### GIVEN EXERCISE
Starting at the line that contains "Is there a boundary visible in this image?", reproduce every line through the end of the entries below, with no pictures in the copy.

### DATA FOR THE TASK

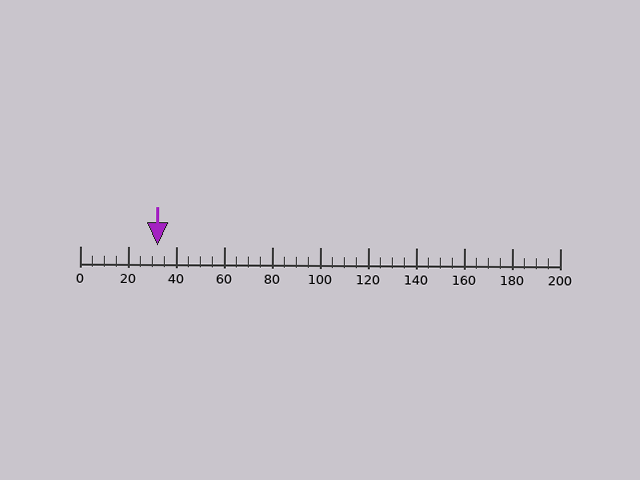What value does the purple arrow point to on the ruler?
The purple arrow points to approximately 32.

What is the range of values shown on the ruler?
The ruler shows values from 0 to 200.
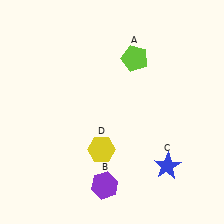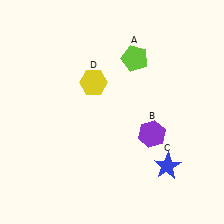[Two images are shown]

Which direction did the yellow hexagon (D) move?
The yellow hexagon (D) moved up.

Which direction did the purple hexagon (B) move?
The purple hexagon (B) moved up and to the right.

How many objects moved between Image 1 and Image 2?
2 objects moved between the two images.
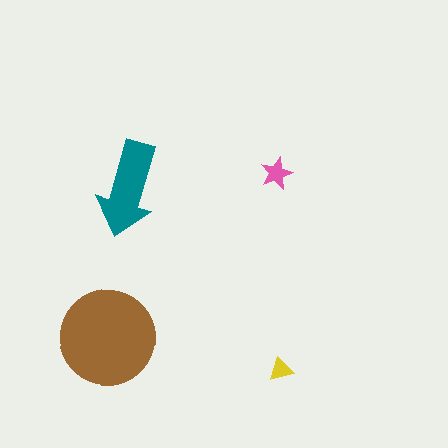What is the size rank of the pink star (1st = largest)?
3rd.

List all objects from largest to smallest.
The brown circle, the teal arrow, the pink star, the yellow triangle.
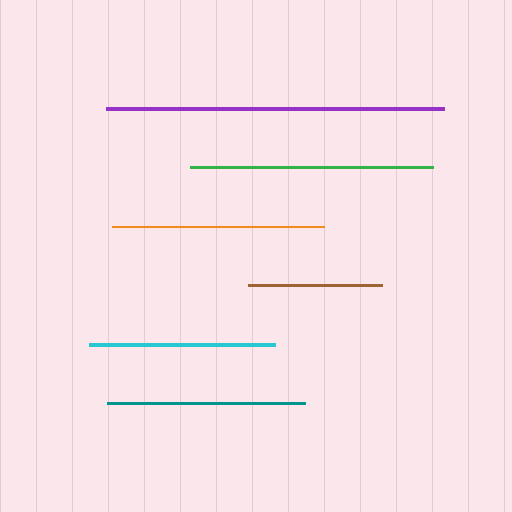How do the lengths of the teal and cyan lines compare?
The teal and cyan lines are approximately the same length.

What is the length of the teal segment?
The teal segment is approximately 198 pixels long.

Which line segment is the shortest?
The brown line is the shortest at approximately 134 pixels.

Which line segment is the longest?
The purple line is the longest at approximately 338 pixels.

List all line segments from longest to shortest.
From longest to shortest: purple, green, orange and teal (about equal), cyan, brown.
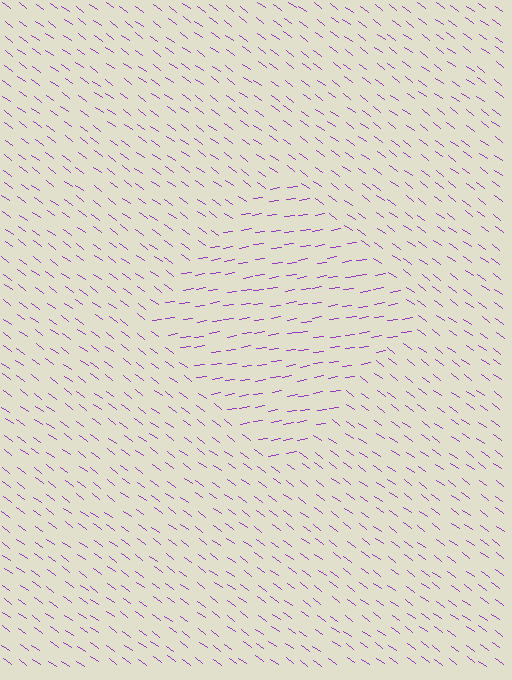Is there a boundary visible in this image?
Yes, there is a texture boundary formed by a change in line orientation.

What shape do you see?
I see a diamond.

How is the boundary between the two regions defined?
The boundary is defined purely by a change in line orientation (approximately 45 degrees difference). All lines are the same color and thickness.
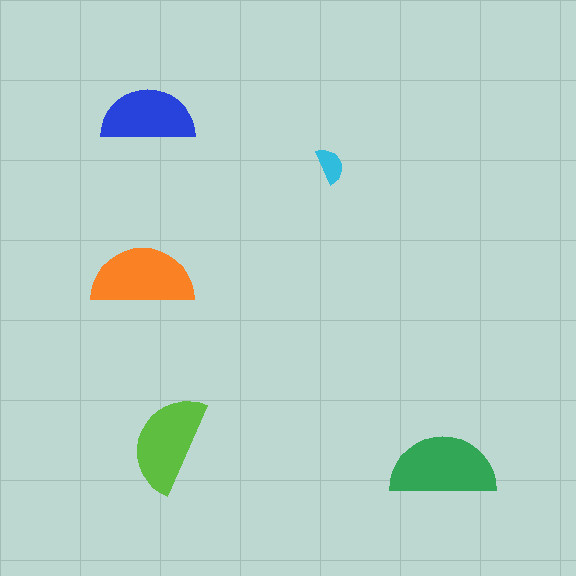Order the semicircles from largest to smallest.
the green one, the orange one, the lime one, the blue one, the cyan one.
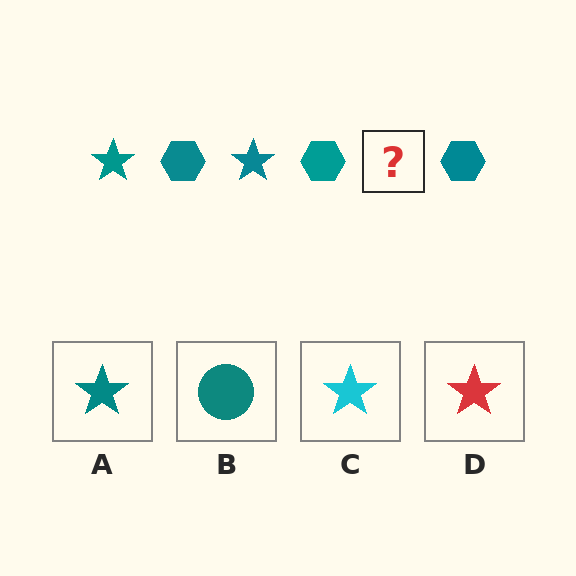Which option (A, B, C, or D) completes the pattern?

### EXERCISE SOLUTION
Is there a boundary visible in this image?
Yes, there is a texture boundary formed by a change in line orientation.

What shape do you see?
I see a diamond.

How is the boundary between the two regions defined?
The boundary is defined purely by a change in line orientation (approximately 45 degrees difference). All lines are the same color and thickness.
Order the semicircles from largest to smallest.
the green one, the orange one, the lime one, the blue one, the cyan one.
Which option (A, B, C, or D) completes the pattern?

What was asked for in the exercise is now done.